In the entries that follow, locate the line with "What is the innermost object?", then restate that line and all later lines exactly as they appear, leaving pictures out.

*** DATASET RECORDS ***

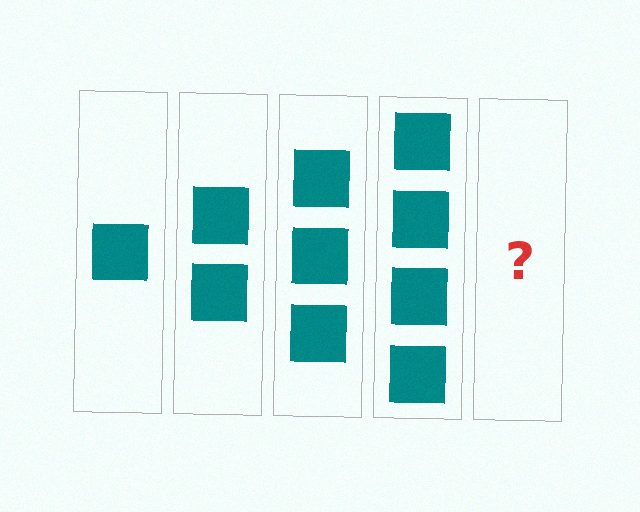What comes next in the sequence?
The next element should be 5 squares.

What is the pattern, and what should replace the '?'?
The pattern is that each step adds one more square. The '?' should be 5 squares.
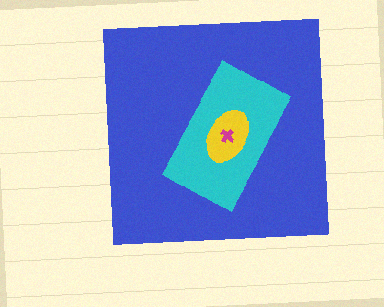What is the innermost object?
The magenta cross.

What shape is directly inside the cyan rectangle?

***

▸ SOLVED EXERCISE:
What is the innermost object?
The magenta cross.

What shape is directly inside the cyan rectangle?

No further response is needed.